## BEGIN
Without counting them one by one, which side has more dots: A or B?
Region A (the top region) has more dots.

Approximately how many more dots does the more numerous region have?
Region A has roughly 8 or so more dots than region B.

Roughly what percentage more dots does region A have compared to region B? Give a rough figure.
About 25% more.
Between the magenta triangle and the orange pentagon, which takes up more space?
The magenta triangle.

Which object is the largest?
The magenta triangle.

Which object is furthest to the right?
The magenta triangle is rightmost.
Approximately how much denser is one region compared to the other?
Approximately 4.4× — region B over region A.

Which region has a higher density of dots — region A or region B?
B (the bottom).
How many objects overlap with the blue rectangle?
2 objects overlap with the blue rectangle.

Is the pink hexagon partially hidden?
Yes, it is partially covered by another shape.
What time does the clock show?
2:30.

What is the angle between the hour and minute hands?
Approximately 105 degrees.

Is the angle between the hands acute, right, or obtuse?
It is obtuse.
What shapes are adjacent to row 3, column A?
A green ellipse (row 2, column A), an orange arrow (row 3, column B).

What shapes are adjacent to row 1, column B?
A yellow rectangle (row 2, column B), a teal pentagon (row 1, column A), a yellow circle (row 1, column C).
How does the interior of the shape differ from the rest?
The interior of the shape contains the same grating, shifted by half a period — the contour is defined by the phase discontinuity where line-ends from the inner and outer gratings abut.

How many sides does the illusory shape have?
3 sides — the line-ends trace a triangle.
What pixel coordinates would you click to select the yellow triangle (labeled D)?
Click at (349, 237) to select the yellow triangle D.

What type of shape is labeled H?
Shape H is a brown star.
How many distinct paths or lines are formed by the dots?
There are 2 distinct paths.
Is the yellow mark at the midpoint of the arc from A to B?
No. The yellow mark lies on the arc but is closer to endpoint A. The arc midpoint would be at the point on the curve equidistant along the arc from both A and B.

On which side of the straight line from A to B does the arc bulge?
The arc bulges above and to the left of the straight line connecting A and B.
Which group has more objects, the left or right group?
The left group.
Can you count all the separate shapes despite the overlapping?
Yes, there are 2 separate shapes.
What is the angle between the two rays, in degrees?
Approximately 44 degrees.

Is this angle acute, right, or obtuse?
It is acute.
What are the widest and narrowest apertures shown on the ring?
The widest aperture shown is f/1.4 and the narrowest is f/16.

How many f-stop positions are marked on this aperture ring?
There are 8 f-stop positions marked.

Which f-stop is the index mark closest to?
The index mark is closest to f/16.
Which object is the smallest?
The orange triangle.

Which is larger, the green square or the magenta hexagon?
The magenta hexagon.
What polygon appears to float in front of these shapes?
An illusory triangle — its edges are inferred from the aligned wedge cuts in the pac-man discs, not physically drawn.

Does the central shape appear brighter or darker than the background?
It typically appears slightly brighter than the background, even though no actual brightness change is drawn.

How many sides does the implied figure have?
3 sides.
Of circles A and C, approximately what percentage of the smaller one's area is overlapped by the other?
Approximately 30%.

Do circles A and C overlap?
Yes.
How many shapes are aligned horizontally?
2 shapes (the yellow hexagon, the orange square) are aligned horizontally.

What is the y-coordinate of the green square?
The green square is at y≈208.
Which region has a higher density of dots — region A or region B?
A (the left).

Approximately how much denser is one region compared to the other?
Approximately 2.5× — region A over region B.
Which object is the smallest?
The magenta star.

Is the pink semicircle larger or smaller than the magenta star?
## END
> Direction
Copy each line of the data above without altering a single character.

> Response for this exercise
Without counting them one by one, which side has more dots: A or B?
Region A (the top region) has more dots.

Approximately how many more dots does the more numerous region have?
Region A has roughly 8 or so more dots than region B.

Roughly what percentage more dots does region A have compared to region B? Give a rough figure.
About 25% more.
Between the magenta triangle and the orange pentagon, which takes up more space?
The magenta triangle.

Which object is the largest?
The magenta triangle.

Which object is furthest to the right?
The magenta triangle is rightmost.
Approximately how much denser is one region compared to the other?
Approximately 4.4× — region B over region A.

Which region has a higher density of dots — region A or region B?
B (the bottom).
How many objects overlap with the blue rectangle?
2 objects overlap with the blue rectangle.

Is the pink hexagon partially hidden?
Yes, it is partially covered by another shape.
What time does the clock show?
2:30.

What is the angle between the hour and minute hands?
Approximately 105 degrees.

Is the angle between the hands acute, right, or obtuse?
It is obtuse.
What shapes are adjacent to row 3, column A?
A green ellipse (row 2, column A), an orange arrow (row 3, column B).

What shapes are adjacent to row 1, column B?
A yellow rectangle (row 2, column B), a teal pentagon (row 1, column A), a yellow circle (row 1, column C).
How does the interior of the shape differ from the rest?
The interior of the shape contains the same grating, shifted by half a period — the contour is defined by the phase discontinuity where line-ends from the inner and outer gratings abut.

How many sides does the illusory shape have?
3 sides — the line-ends trace a triangle.
What pixel coordinates would you click to select the yellow triangle (labeled D)?
Click at (349, 237) to select the yellow triangle D.

What type of shape is labeled H?
Shape H is a brown star.
How many distinct paths or lines are formed by the dots?
There are 2 distinct paths.
Is the yellow mark at the midpoint of the arc from A to B?
No. The yellow mark lies on the arc but is closer to endpoint A. The arc midpoint would be at the point on the curve equidistant along the arc from both A and B.

On which side of the straight line from A to B does the arc bulge?
The arc bulges above and to the left of the straight line connecting A and B.
Which group has more objects, the left or right group?
The left group.
Can you count all the separate shapes despite the overlapping?
Yes, there are 2 separate shapes.
What is the angle between the two rays, in degrees?
Approximately 44 degrees.

Is this angle acute, right, or obtuse?
It is acute.
What are the widest and narrowest apertures shown on the ring?
The widest aperture shown is f/1.4 and the narrowest is f/16.

How many f-stop positions are marked on this aperture ring?
There are 8 f-stop positions marked.

Which f-stop is the index mark closest to?
The index mark is closest to f/16.
Which object is the smallest?
The orange triangle.

Which is larger, the green square or the magenta hexagon?
The magenta hexagon.
What polygon appears to float in front of these shapes?
An illusory triangle — its edges are inferred from the aligned wedge cuts in the pac-man discs, not physically drawn.

Does the central shape appear brighter or darker than the background?
It typically appears slightly brighter than the background, even though no actual brightness change is drawn.

How many sides does the implied figure have?
3 sides.
Of circles A and C, approximately what percentage of the smaller one's area is overlapped by the other?
Approximately 30%.

Do circles A and C overlap?
Yes.
How many shapes are aligned horizontally?
2 shapes (the yellow hexagon, the orange square) are aligned horizontally.

What is the y-coordinate of the green square?
The green square is at y≈208.
Which region has a higher density of dots — region A or region B?
A (the left).

Approximately how much denser is one region compared to the other?
Approximately 2.5× — region A over region B.
Which object is the smallest?
The magenta star.

Is the pink semicircle larger or smaller than the magenta star?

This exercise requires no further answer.